**PROVIDED INFORMATION:**
....

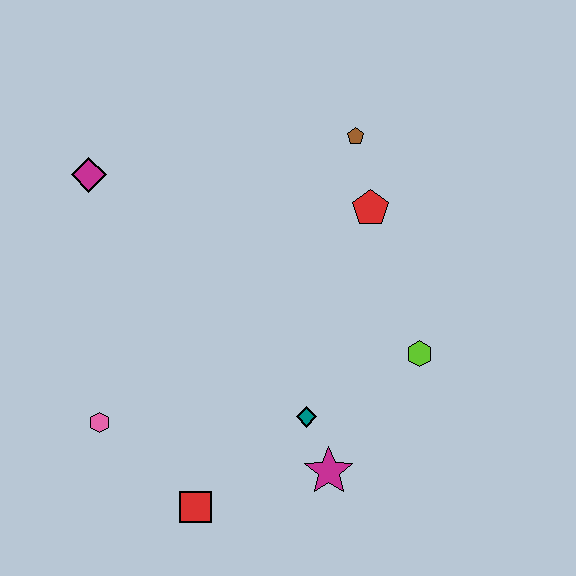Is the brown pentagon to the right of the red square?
Yes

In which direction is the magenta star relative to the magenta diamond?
The magenta star is below the magenta diamond.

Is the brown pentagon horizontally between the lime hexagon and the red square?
Yes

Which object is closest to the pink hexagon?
The red square is closest to the pink hexagon.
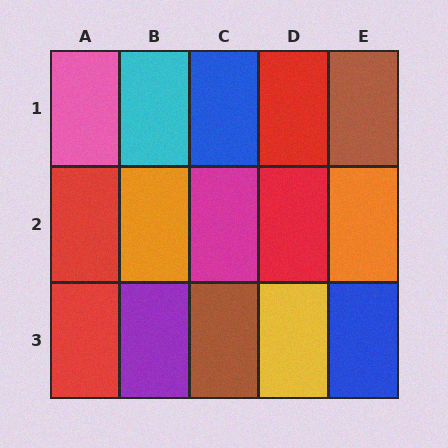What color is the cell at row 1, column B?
Cyan.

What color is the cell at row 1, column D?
Red.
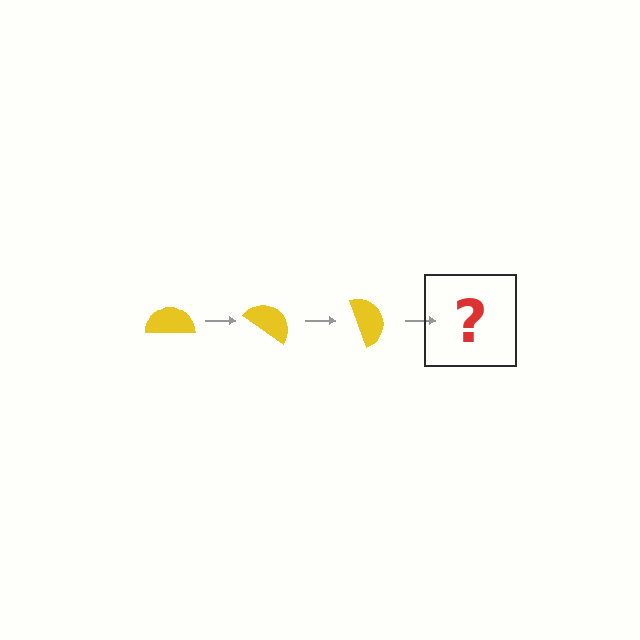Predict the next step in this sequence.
The next step is a yellow semicircle rotated 105 degrees clockwise.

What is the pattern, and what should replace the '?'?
The pattern is that the semicircle rotates 35 degrees clockwise each step. The '?' should be a yellow semicircle rotated 105 degrees clockwise.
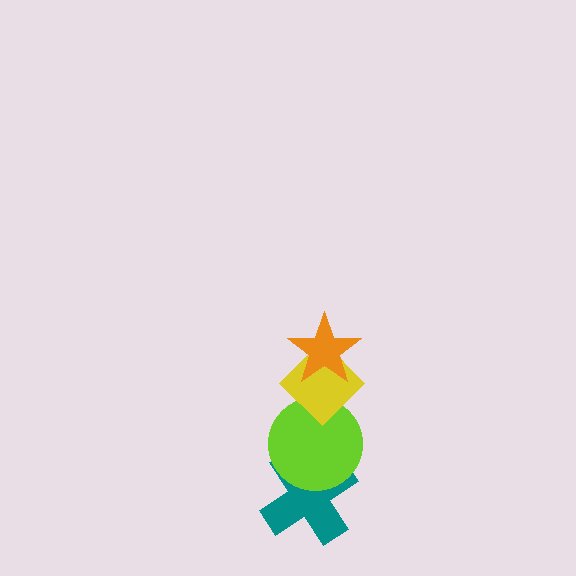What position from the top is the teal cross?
The teal cross is 4th from the top.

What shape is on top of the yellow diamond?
The orange star is on top of the yellow diamond.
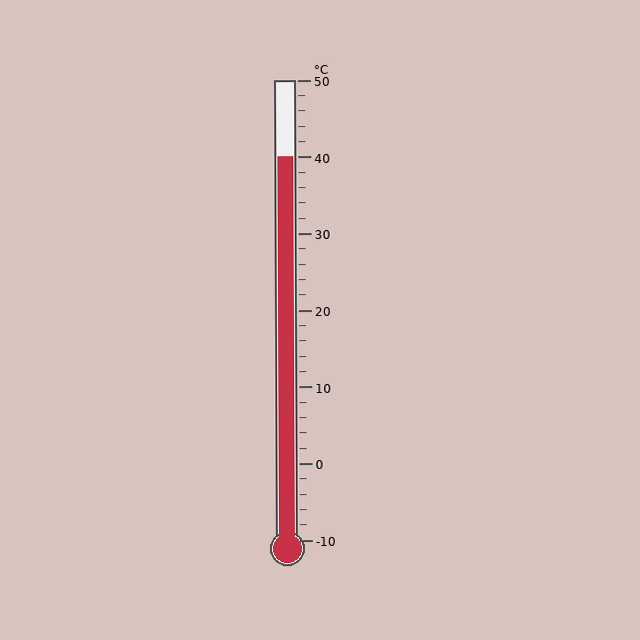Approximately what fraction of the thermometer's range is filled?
The thermometer is filled to approximately 85% of its range.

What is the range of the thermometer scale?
The thermometer scale ranges from -10°C to 50°C.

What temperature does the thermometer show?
The thermometer shows approximately 40°C.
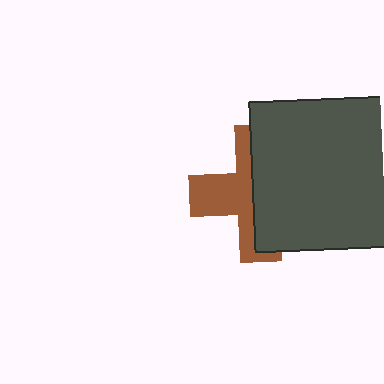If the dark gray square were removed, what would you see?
You would see the complete brown cross.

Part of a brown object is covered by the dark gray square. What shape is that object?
It is a cross.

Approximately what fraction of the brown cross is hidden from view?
Roughly 57% of the brown cross is hidden behind the dark gray square.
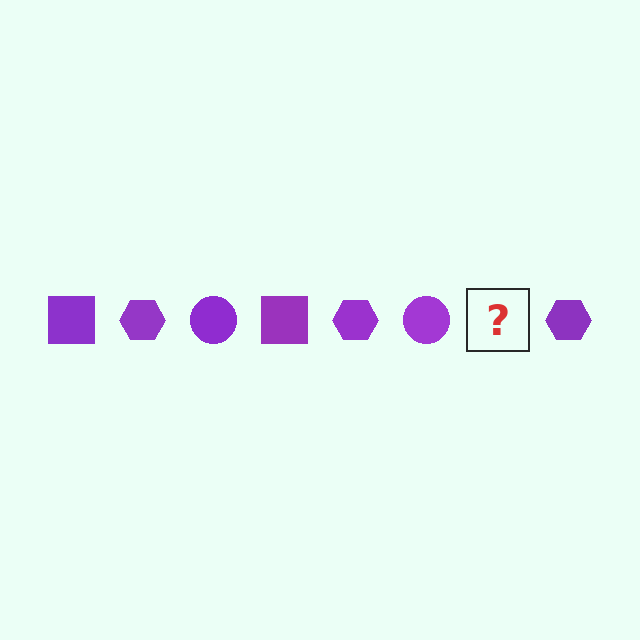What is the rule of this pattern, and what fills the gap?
The rule is that the pattern cycles through square, hexagon, circle shapes in purple. The gap should be filled with a purple square.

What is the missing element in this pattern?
The missing element is a purple square.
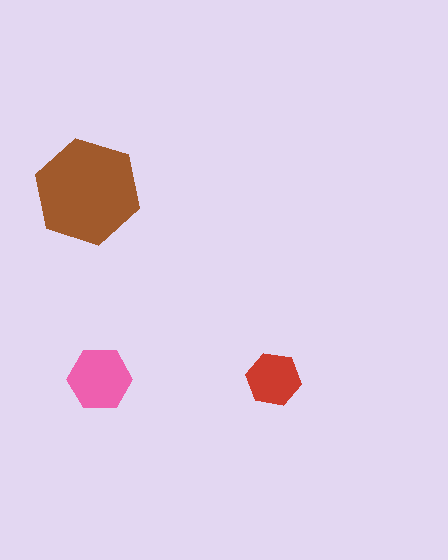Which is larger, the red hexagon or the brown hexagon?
The brown one.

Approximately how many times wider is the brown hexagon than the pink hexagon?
About 1.5 times wider.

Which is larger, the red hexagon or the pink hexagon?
The pink one.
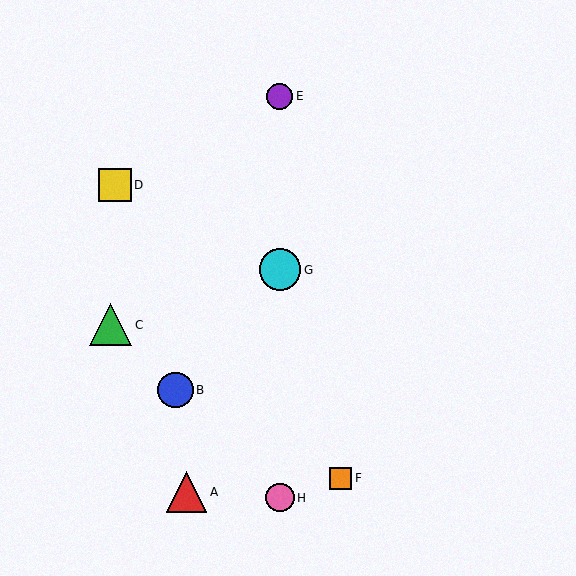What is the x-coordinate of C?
Object C is at x≈111.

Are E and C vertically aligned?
No, E is at x≈280 and C is at x≈111.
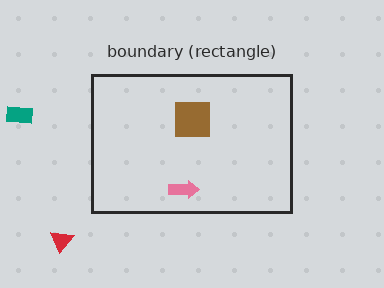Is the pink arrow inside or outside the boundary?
Inside.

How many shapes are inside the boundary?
2 inside, 2 outside.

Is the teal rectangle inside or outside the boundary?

....

**TASK BRIEF:**
Without including any pictures, reproduce the listing exactly.

**EXERCISE RESPONSE:**
Is the brown pentagon to the right of the red square?
Yes

In which direction is the magenta star relative to the magenta diamond?
The magenta star is below the magenta diamond.

Is the brown pentagon horizontally between the lime hexagon and the red square?
Yes

Which object is closest to the pink hexagon?
The red square is closest to the pink hexagon.
What color is the cell at row 1, column B?
Cyan.

What color is the cell at row 1, column D?
Red.
Predict the next step in this sequence.
The next step is a yellow semicircle rotated 105 degrees clockwise.

What is the pattern, and what should replace the '?'?
The pattern is that the semicircle rotates 35 degrees clockwise each step. The '?' should be a yellow semicircle rotated 105 degrees clockwise.
What position from the top is the teal cross?
The teal cross is 4th from the top.

What shape is on top of the yellow diamond?
The orange star is on top of the yellow diamond.
Approximately what fraction of the thermometer's range is filled?
The thermometer is filled to approximately 85% of its range.

What is the range of the thermometer scale?
The thermometer scale ranges from -10°C to 50°C.

What temperature does the thermometer show?
The thermometer shows approximately 40°C.
If the dark gray square were removed, what would you see?
You would see the complete brown cross.

Part of a brown object is covered by the dark gray square. What shape is that object?
It is a cross.

Approximately what fraction of the brown cross is hidden from view?
Roughly 57% of the brown cross is hidden behind the dark gray square.
What is the rule of this pattern, and what fills the gap?
The rule is that the pattern cycles through square, hexagon, circle shapes in purple. The gap should be filled with a purple square.

What is the missing element in this pattern?
The missing element is a purple square.
Which is larger, the red hexagon or the brown hexagon?
The brown one.

Approximately how many times wider is the brown hexagon than the pink hexagon?
About 1.5 times wider.

Which is larger, the red hexagon or the pink hexagon?
The pink one.
What is the x-coordinate of C?
Object C is at x≈111.

Are E and C vertically aligned?
No, E is at x≈280 and C is at x≈111.
Is the pink arrow inside or outside the boundary?
Inside.

How many shapes are inside the boundary?
2 inside, 2 outside.

Is the teal rectangle inside or outside the boundary?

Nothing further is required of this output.